» Problem statement
Starting at the line that contains "How many shapes are inside the boundary?" and stopping after the line that contains "[4 frames are shown]", copy the lines exactly. Pictures are left out.
■ ■ ■ ■
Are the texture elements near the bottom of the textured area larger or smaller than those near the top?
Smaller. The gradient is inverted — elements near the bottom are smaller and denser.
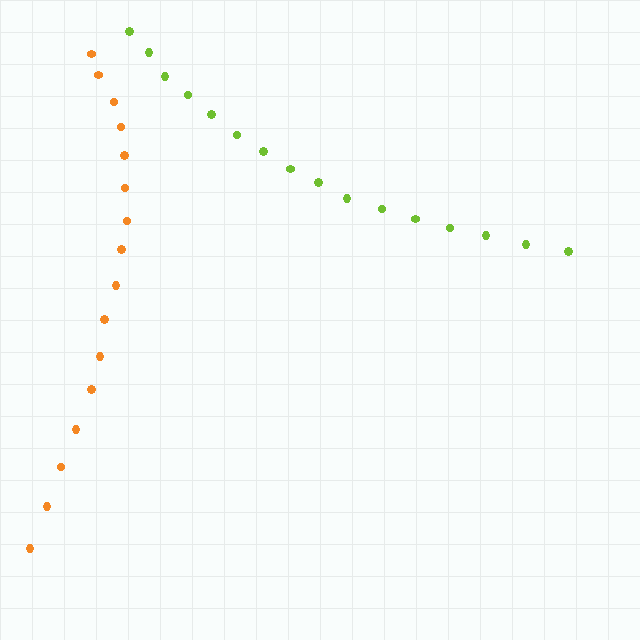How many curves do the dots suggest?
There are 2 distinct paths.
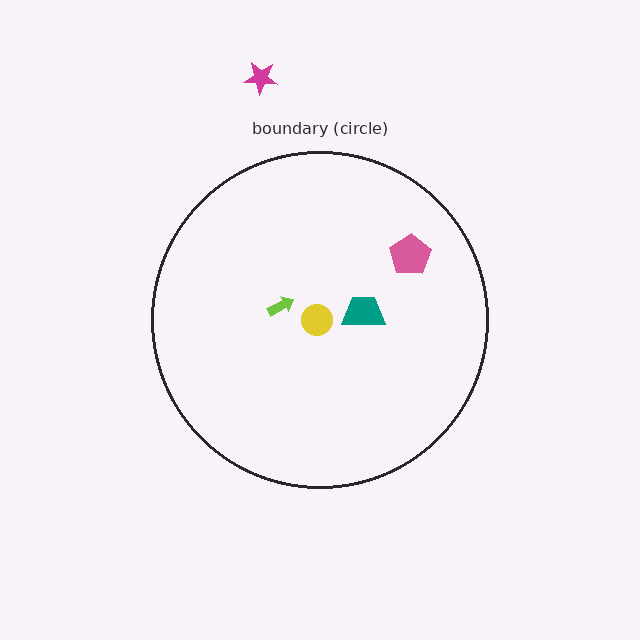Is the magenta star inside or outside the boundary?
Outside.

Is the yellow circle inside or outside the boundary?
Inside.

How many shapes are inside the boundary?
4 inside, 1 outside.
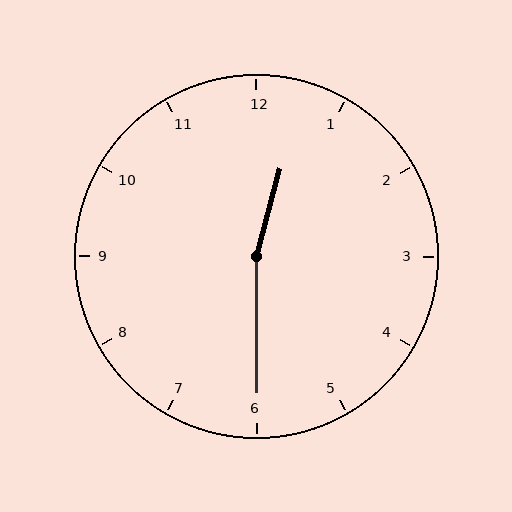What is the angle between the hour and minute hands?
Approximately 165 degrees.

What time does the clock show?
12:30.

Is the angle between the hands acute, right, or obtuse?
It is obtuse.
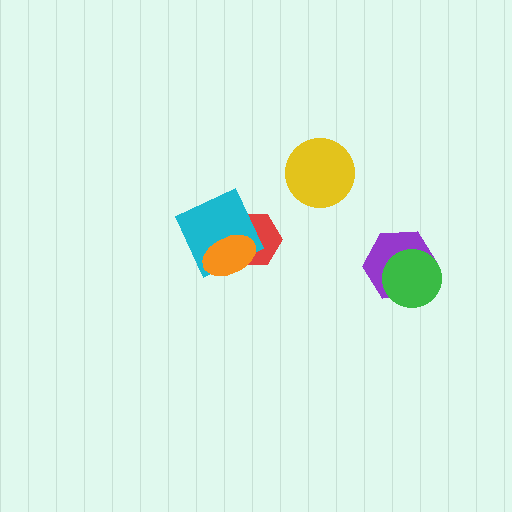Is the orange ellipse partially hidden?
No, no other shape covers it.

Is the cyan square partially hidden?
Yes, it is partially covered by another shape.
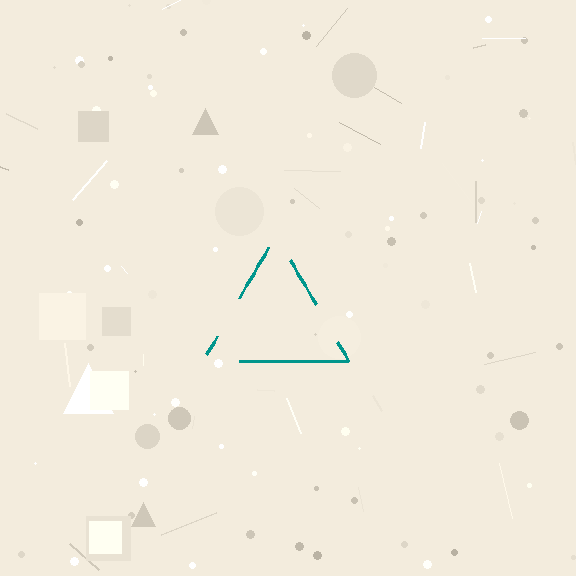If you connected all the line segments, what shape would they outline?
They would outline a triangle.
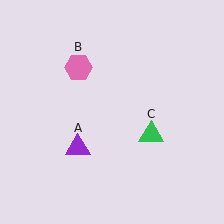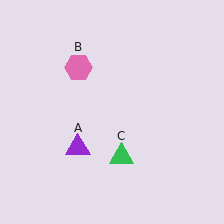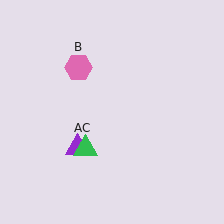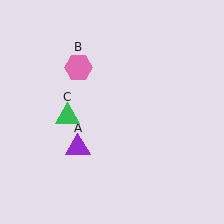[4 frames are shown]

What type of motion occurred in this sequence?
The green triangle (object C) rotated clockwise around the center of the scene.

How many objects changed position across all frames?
■ ■ ■ ■
» Solution to the exercise
How many shapes are inside the boundary?
4 inside, 1 outside.
What is the angle between the hour and minute hands?
Approximately 165 degrees.

What time does the clock show?
12:30.

Is the angle between the hands acute, right, or obtuse?
It is obtuse.
Is the orange ellipse partially hidden?
No, no other shape covers it.

Is the cyan square partially hidden?
Yes, it is partially covered by another shape.
If you connected all the line segments, what shape would they outline?
They would outline a triangle.
[4 frames are shown]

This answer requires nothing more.